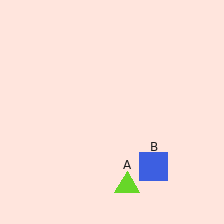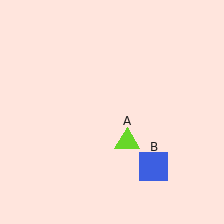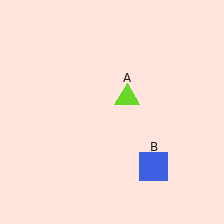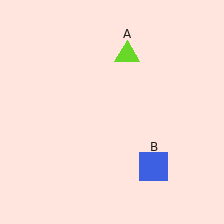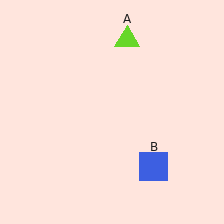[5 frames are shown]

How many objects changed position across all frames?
1 object changed position: lime triangle (object A).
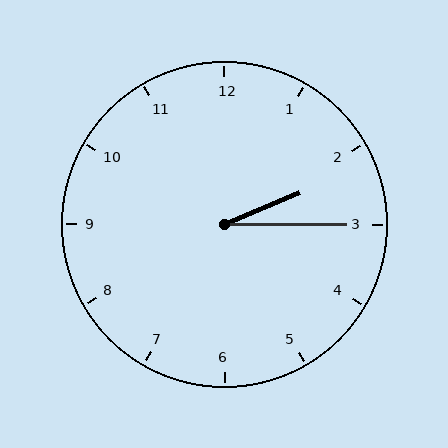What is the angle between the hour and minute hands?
Approximately 22 degrees.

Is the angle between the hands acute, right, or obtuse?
It is acute.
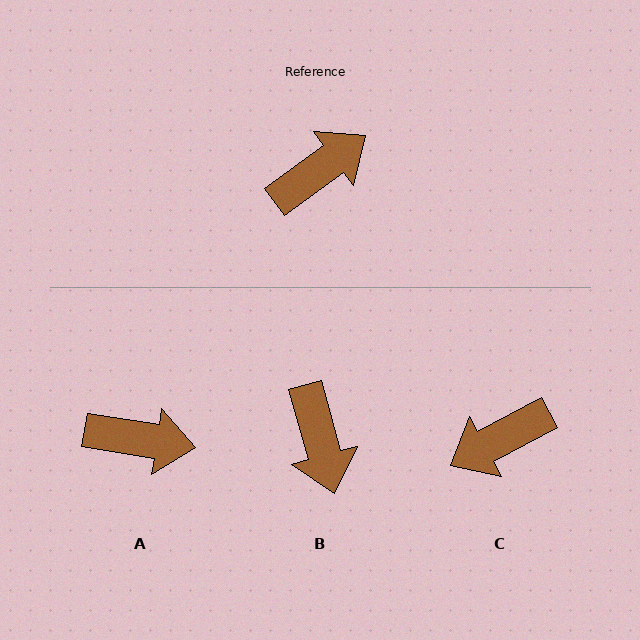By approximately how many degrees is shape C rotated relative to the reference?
Approximately 172 degrees counter-clockwise.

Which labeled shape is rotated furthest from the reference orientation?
C, about 172 degrees away.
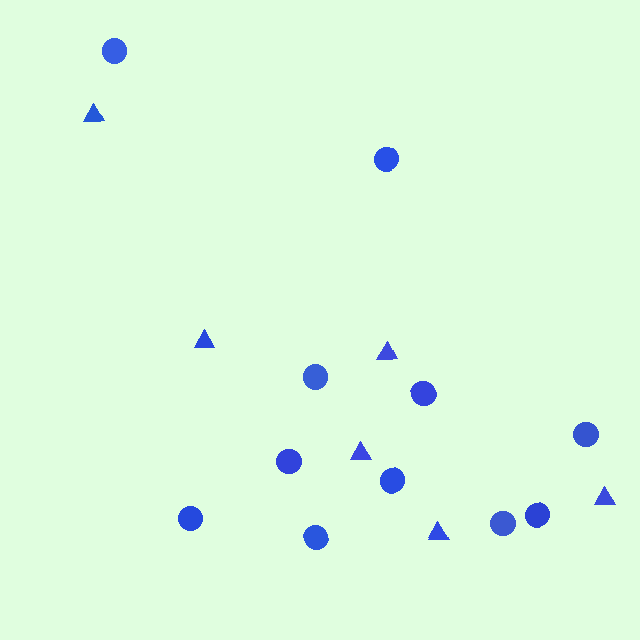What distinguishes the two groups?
There are 2 groups: one group of circles (11) and one group of triangles (6).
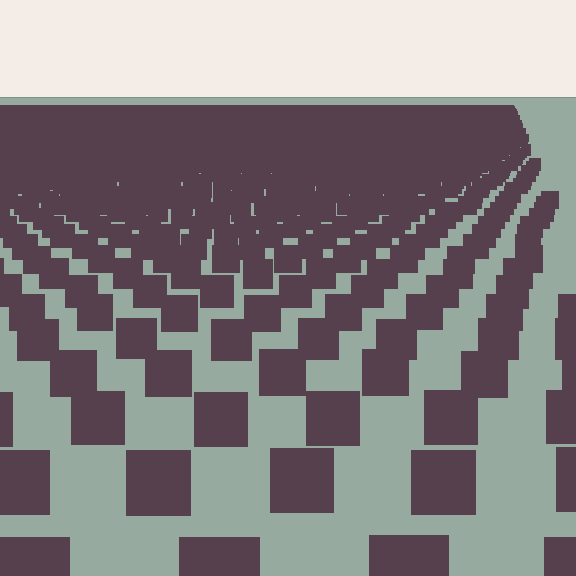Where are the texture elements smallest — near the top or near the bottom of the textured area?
Near the top.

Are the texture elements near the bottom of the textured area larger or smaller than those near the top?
Larger. Near the bottom, elements are closer to the viewer and appear at a bigger on-screen size.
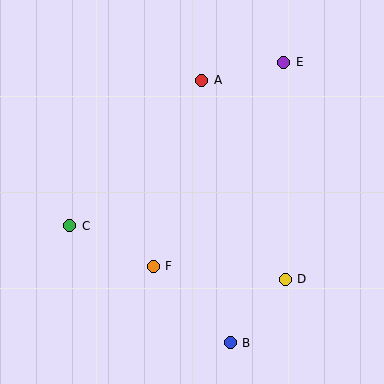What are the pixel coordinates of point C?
Point C is at (70, 226).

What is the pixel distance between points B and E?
The distance between B and E is 285 pixels.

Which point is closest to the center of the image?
Point F at (153, 266) is closest to the center.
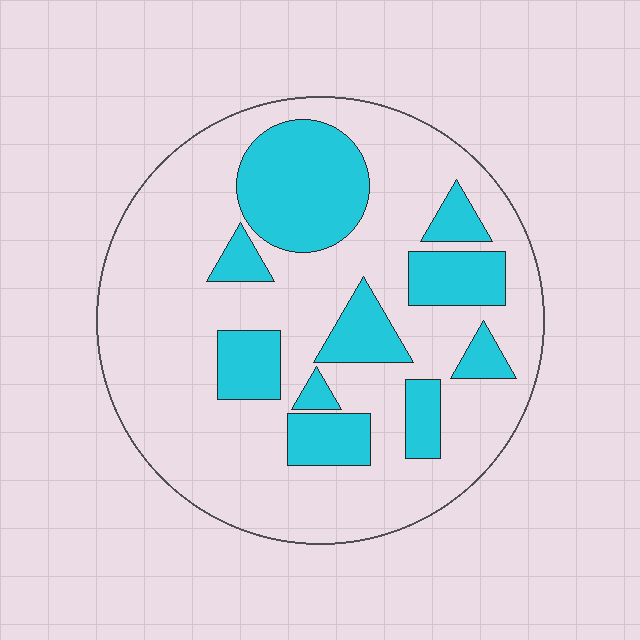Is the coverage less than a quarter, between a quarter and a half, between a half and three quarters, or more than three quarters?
Between a quarter and a half.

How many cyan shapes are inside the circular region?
10.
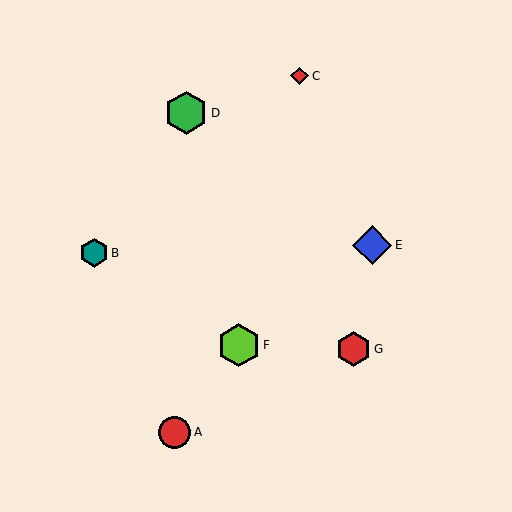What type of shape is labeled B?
Shape B is a teal hexagon.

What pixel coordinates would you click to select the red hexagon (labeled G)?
Click at (354, 349) to select the red hexagon G.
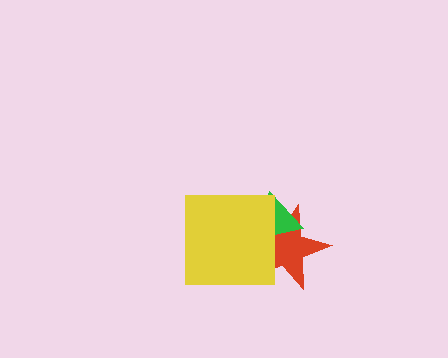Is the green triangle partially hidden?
Yes, it is partially covered by another shape.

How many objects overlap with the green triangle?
2 objects overlap with the green triangle.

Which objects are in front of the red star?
2 objects cover part of the red star: the green triangle and the yellow square.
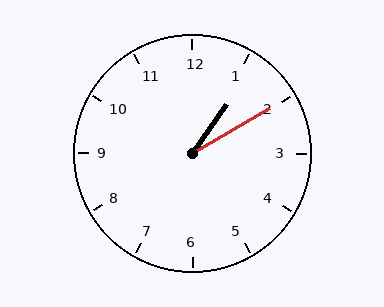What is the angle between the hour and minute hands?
Approximately 25 degrees.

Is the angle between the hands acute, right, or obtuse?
It is acute.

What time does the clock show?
1:10.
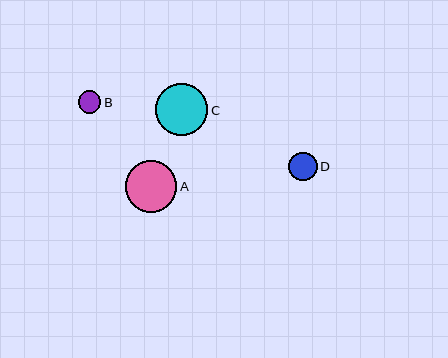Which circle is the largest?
Circle C is the largest with a size of approximately 53 pixels.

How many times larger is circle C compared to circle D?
Circle C is approximately 1.9 times the size of circle D.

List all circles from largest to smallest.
From largest to smallest: C, A, D, B.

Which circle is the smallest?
Circle B is the smallest with a size of approximately 22 pixels.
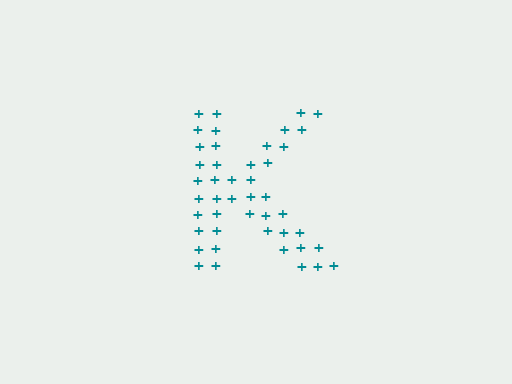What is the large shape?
The large shape is the letter K.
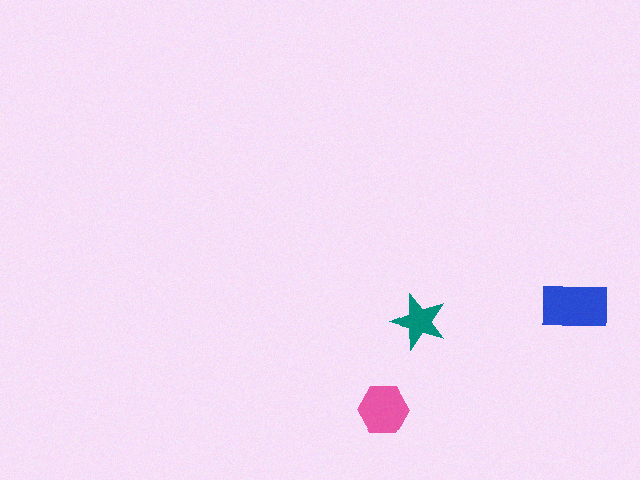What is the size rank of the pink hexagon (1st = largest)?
2nd.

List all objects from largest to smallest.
The blue rectangle, the pink hexagon, the teal star.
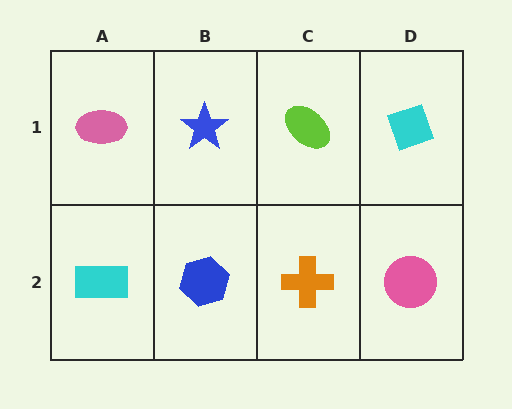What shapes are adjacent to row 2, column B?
A blue star (row 1, column B), a cyan rectangle (row 2, column A), an orange cross (row 2, column C).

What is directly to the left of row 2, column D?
An orange cross.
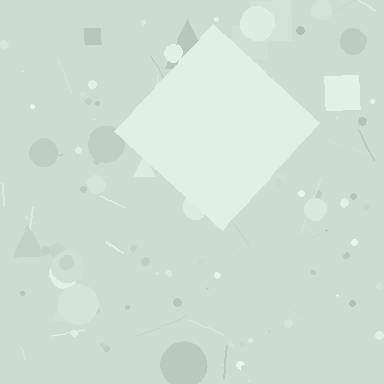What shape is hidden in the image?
A diamond is hidden in the image.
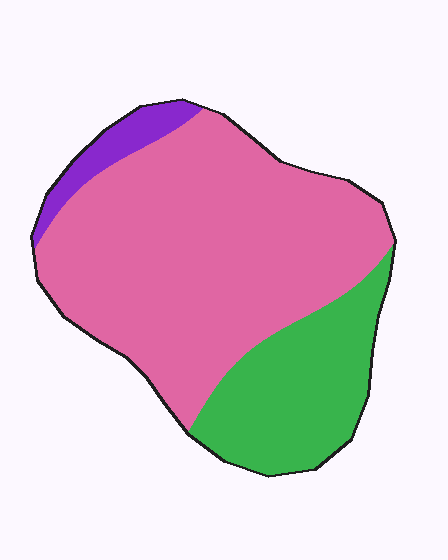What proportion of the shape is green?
Green covers 25% of the shape.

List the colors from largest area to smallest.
From largest to smallest: pink, green, purple.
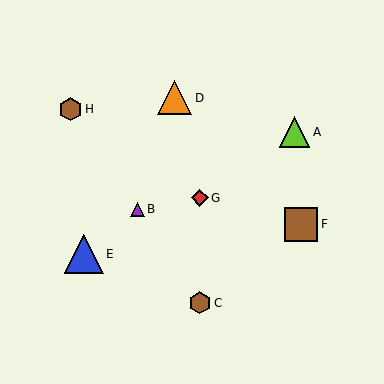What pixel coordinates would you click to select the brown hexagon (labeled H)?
Click at (70, 109) to select the brown hexagon H.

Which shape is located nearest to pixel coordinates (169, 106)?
The orange triangle (labeled D) at (175, 98) is nearest to that location.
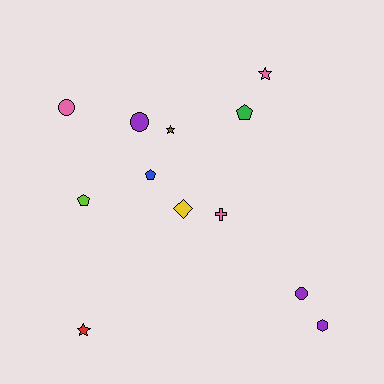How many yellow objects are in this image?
There is 1 yellow object.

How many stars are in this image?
There are 3 stars.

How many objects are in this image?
There are 12 objects.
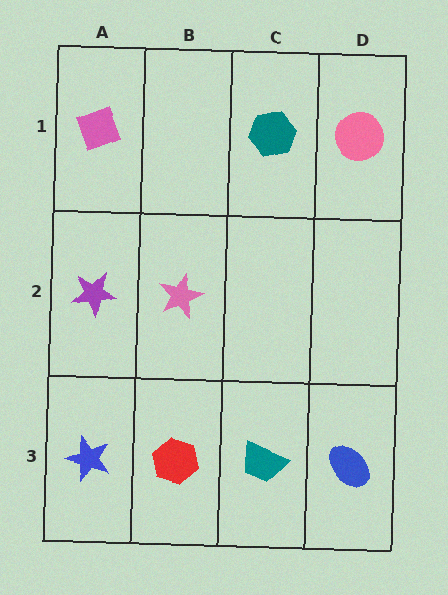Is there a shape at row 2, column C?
No, that cell is empty.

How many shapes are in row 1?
3 shapes.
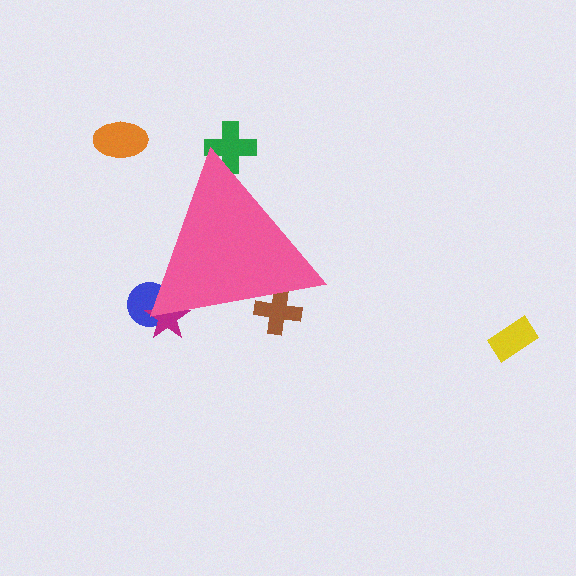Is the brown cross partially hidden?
Yes, the brown cross is partially hidden behind the pink triangle.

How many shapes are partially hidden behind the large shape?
4 shapes are partially hidden.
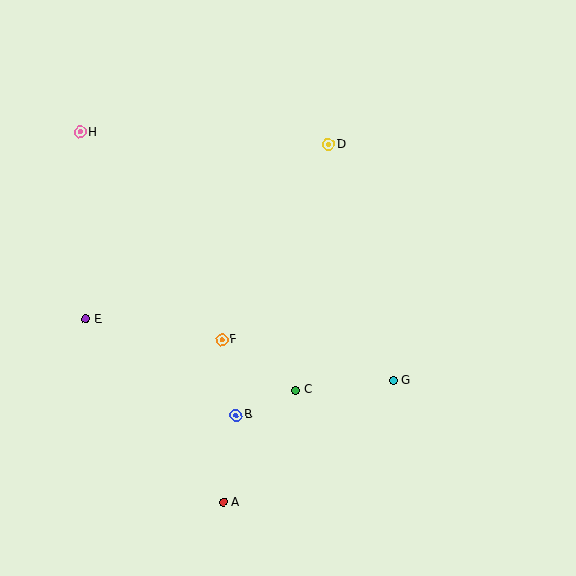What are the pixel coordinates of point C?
Point C is at (296, 390).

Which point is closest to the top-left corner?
Point H is closest to the top-left corner.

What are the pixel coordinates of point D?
Point D is at (329, 145).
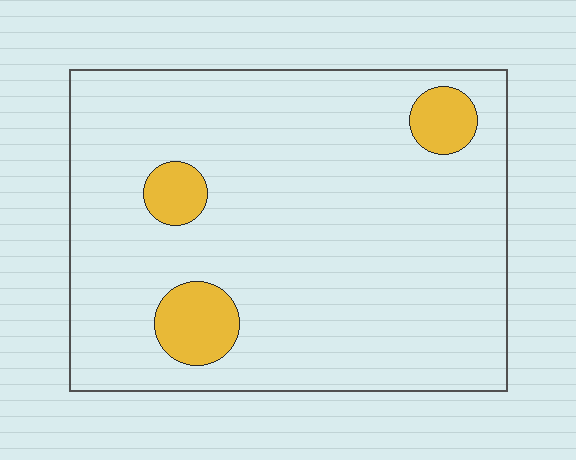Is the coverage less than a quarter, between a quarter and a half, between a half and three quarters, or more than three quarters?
Less than a quarter.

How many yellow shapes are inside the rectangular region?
3.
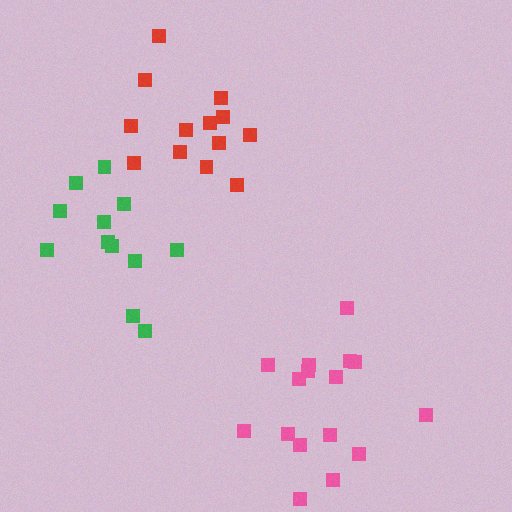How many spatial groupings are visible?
There are 3 spatial groupings.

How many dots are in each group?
Group 1: 13 dots, Group 2: 12 dots, Group 3: 16 dots (41 total).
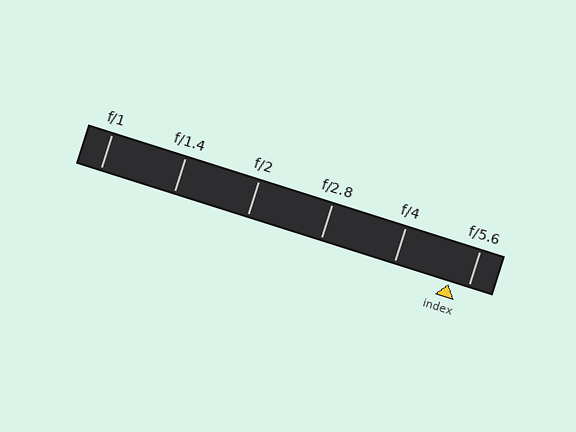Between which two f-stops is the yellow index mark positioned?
The index mark is between f/4 and f/5.6.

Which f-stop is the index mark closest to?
The index mark is closest to f/5.6.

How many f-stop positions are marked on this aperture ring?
There are 6 f-stop positions marked.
____________
◆ **Task to carry out**: All the records need to be repeated exactly, with the images dropped.

◆ **Full response**:
[5 frames are shown]

How many objects changed position across all frames?
1 object changed position: lime triangle (object A).
What is the angle between the hour and minute hands?
Approximately 22 degrees.

Is the angle between the hands acute, right, or obtuse?
It is acute.
By approximately how many degrees is shape C rotated relative to the reference?
Approximately 172 degrees counter-clockwise.

Which labeled shape is rotated furthest from the reference orientation?
C, about 172 degrees away.
What distinguishes the two groups?
There are 2 groups: one group of circles (11) and one group of triangles (6).
Where are the texture elements smallest — near the top or near the bottom of the textured area?
Near the top.

Are the texture elements near the bottom of the textured area larger or smaller than those near the top?
Larger. Near the bottom, elements are closer to the viewer and appear at a bigger on-screen size.
What are the pixel coordinates of point C?
Point C is at (70, 226).

What is the pixel distance between points B and E?
The distance between B and E is 285 pixels.

Which point is closest to the center of the image?
Point F at (153, 266) is closest to the center.
Is the coverage less than a quarter, between a quarter and a half, between a half and three quarters, or more than three quarters?
Between a quarter and a half.

How many cyan shapes are inside the circular region?
10.
What type of shape is labeled B?
Shape B is a teal hexagon.

What pixel coordinates would you click to select the red hexagon (labeled G)?
Click at (354, 349) to select the red hexagon G.
Is the green triangle partially hidden?
Yes, it is partially covered by another shape.

How many objects overlap with the green triangle?
2 objects overlap with the green triangle.

Which objects are in front of the red star?
2 objects cover part of the red star: the green triangle and the yellow square.
What is the angle between the hour and minute hands?
Approximately 25 degrees.

Is the angle between the hands acute, right, or obtuse?
It is acute.

What time does the clock show?
1:10.
Which circle is the largest?
Circle C is the largest with a size of approximately 53 pixels.

How many times larger is circle C compared to circle D?
Circle C is approximately 1.9 times the size of circle D.

List all circles from largest to smallest.
From largest to smallest: C, A, D, B.

Which circle is the smallest?
Circle B is the smallest with a size of approximately 22 pixels.
What is the large shape?
The large shape is the letter K.
What is the size rank of the pink hexagon (1st = largest)?
2nd.

List all objects from largest to smallest.
The blue rectangle, the pink hexagon, the teal star.
What shapes are adjacent to row 2, column B?
A blue star (row 1, column B), a cyan rectangle (row 2, column A), an orange cross (row 2, column C).

What is directly to the left of row 2, column D?
An orange cross.
What shape is hidden in the image?
A diamond is hidden in the image.
What proportion of the shape is green?
Green covers 25% of the shape.

List the colors from largest area to smallest.
From largest to smallest: pink, green, purple.
What pixel coordinates would you click to select the brown hexagon (labeled H)?
Click at (70, 109) to select the brown hexagon H.

Which shape is located nearest to pixel coordinates (169, 106)?
The orange triangle (labeled D) at (175, 98) is nearest to that location.
How many yellow objects are in this image?
There is 1 yellow object.

How many stars are in this image?
There are 3 stars.

How many objects are in this image?
There are 12 objects.
Is there a shape at row 2, column C?
No, that cell is empty.

How many shapes are in row 1?
3 shapes.
Is the brown cross partially hidden?
Yes, the brown cross is partially hidden behind the pink triangle.

How many shapes are partially hidden behind the large shape?
4 shapes are partially hidden.
What are the pixel coordinates of point C?
Point C is at (296, 390).

Which point is closest to the top-left corner?
Point H is closest to the top-left corner.

What are the pixel coordinates of point D?
Point D is at (329, 145).
Is the coverage less than a quarter, between a quarter and a half, between a half and three quarters, or more than three quarters?
Less than a quarter.

How many yellow shapes are inside the rectangular region?
3.
How many spatial groupings are visible?
There are 3 spatial groupings.

How many dots are in each group?
Group 1: 13 dots, Group 2: 12 dots, Group 3: 16 dots (41 total).
Between which two f-stops is the yellow index mark positioned?
The index mark is between f/4 and f/5.6.

Which f-stop is the index mark closest to?
The index mark is closest to f/5.6.

How many f-stop positions are marked on this aperture ring?
There are 6 f-stop positions marked.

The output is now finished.